■ **Assignment**
The whole listing, except its pictures, is to be repeated exactly.

■ **Information provided**

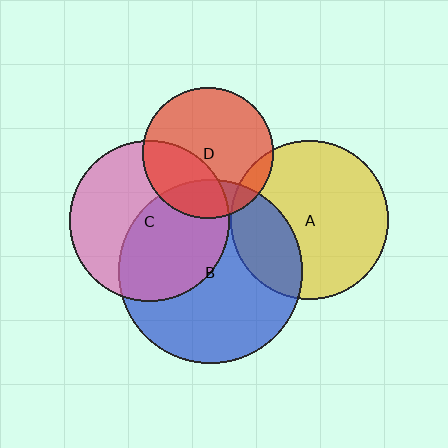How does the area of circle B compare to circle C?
Approximately 1.3 times.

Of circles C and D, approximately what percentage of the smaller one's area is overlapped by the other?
Approximately 35%.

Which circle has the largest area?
Circle B (blue).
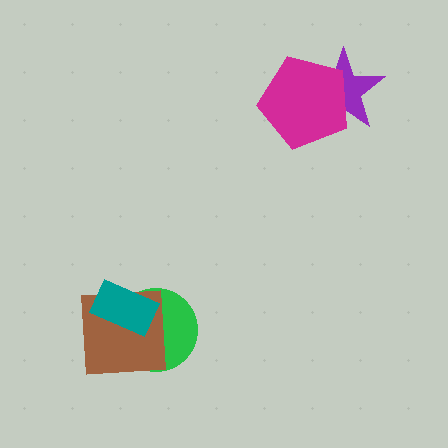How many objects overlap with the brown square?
2 objects overlap with the brown square.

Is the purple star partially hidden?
Yes, it is partially covered by another shape.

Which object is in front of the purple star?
The magenta pentagon is in front of the purple star.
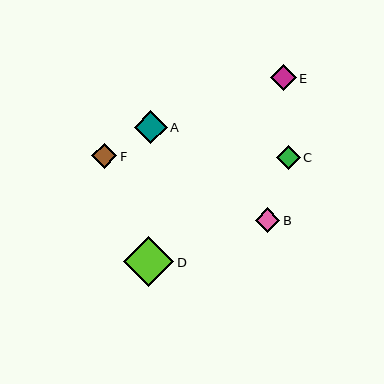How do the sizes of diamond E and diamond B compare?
Diamond E and diamond B are approximately the same size.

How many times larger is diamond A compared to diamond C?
Diamond A is approximately 1.4 times the size of diamond C.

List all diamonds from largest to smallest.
From largest to smallest: D, A, E, F, B, C.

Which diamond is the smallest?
Diamond C is the smallest with a size of approximately 24 pixels.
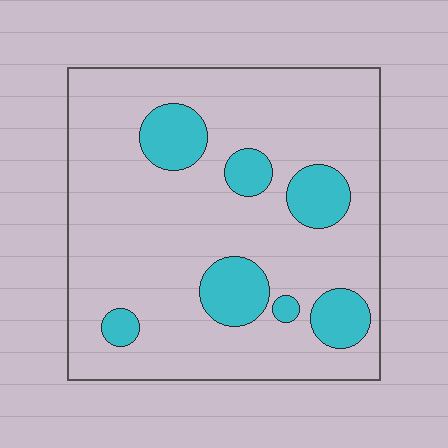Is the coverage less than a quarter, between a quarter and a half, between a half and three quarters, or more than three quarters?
Less than a quarter.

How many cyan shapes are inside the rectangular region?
7.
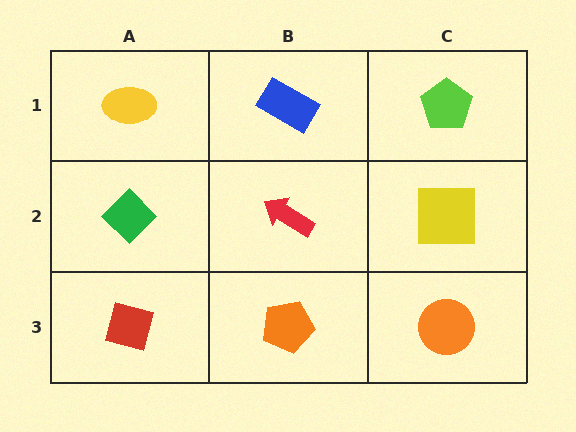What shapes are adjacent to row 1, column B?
A red arrow (row 2, column B), a yellow ellipse (row 1, column A), a lime pentagon (row 1, column C).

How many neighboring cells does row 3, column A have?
2.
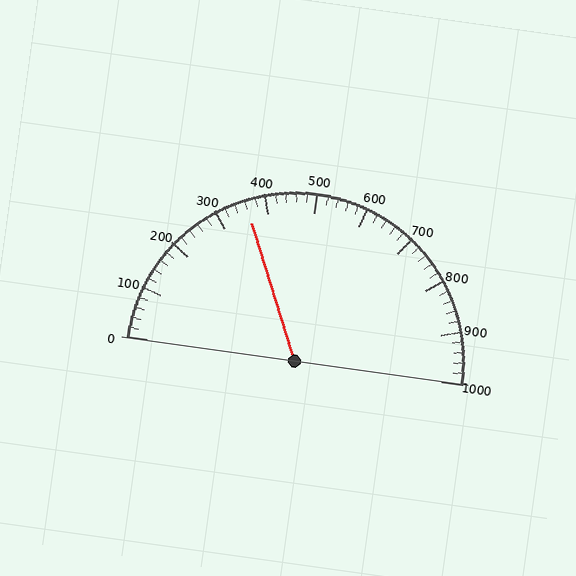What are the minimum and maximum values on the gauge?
The gauge ranges from 0 to 1000.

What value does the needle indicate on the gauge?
The needle indicates approximately 360.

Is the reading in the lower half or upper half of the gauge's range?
The reading is in the lower half of the range (0 to 1000).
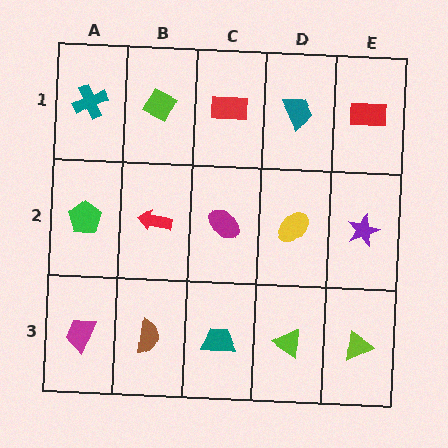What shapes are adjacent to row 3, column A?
A green pentagon (row 2, column A), a brown semicircle (row 3, column B).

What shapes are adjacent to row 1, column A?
A green pentagon (row 2, column A), a lime diamond (row 1, column B).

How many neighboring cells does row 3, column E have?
2.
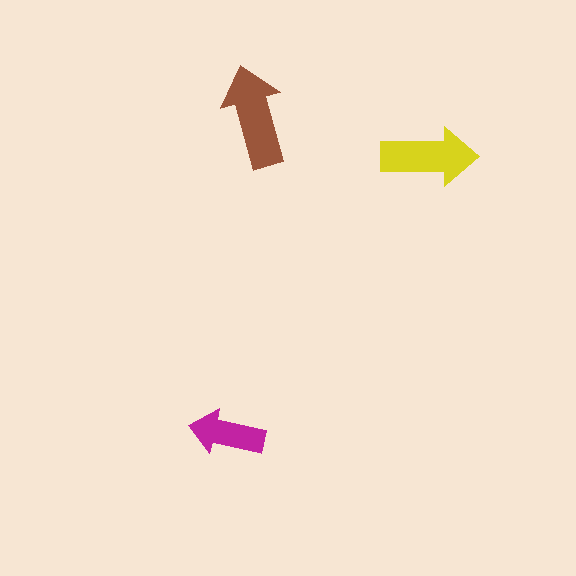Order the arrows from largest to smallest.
the brown one, the yellow one, the magenta one.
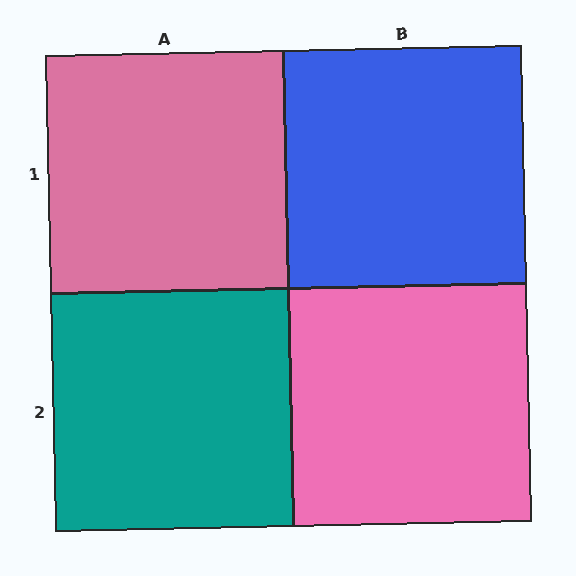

■ **Task answer**
How does the area of circle B compare to circle C?
Approximately 1.3 times.

Of circles C and D, approximately what percentage of the smaller one's area is overlapped by the other?
Approximately 35%.

Which circle has the largest area?
Circle B (blue).
How many objects overlap with the brown square?
2 objects overlap with the brown square.

Is the purple star partially hidden?
Yes, it is partially covered by another shape.

Which object is in front of the purple star?
The magenta pentagon is in front of the purple star.
How do the sizes of diamond E and diamond B compare?
Diamond E and diamond B are approximately the same size.

How many times larger is diamond A compared to diamond C?
Diamond A is approximately 1.4 times the size of diamond C.

List all diamonds from largest to smallest.
From largest to smallest: D, A, E, F, B, C.

Which diamond is the smallest?
Diamond C is the smallest with a size of approximately 24 pixels.
Is the coverage less than a quarter, between a quarter and a half, between a half and three quarters, or more than three quarters?
Less than a quarter.

How many cyan shapes are inside the rectangular region?
7.
What shapes are adjacent to row 1, column B?
A red arrow (row 2, column B), a yellow ellipse (row 1, column A), a lime pentagon (row 1, column C).

How many neighboring cells does row 3, column A have?
2.
What are the minimum and maximum values on the gauge?
The gauge ranges from 0 to 1000.

What value does the needle indicate on the gauge?
The needle indicates approximately 360.

Is the reading in the lower half or upper half of the gauge's range?
The reading is in the lower half of the range (0 to 1000).
What shapes are adjacent to row 3, column A?
A green pentagon (row 2, column A), a brown semicircle (row 3, column B).

What shapes are adjacent to row 1, column A?
A green pentagon (row 2, column A), a lime diamond (row 1, column B).

How many neighboring cells does row 3, column E have?
2.
Order the arrows from largest to smallest.
the brown one, the yellow one, the magenta one.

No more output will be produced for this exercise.